Goal of the exercise:
Write the data out again, exactly as given.

[Records from a collection]
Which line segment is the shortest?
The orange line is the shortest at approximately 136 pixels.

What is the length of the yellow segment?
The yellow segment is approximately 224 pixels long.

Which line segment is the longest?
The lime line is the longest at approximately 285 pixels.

Reply to the task:
Which line segment is the shortest?
The orange line is the shortest at approximately 136 pixels.

What is the length of the yellow segment?
The yellow segment is approximately 224 pixels long.

Which line segment is the longest?
The lime line is the longest at approximately 285 pixels.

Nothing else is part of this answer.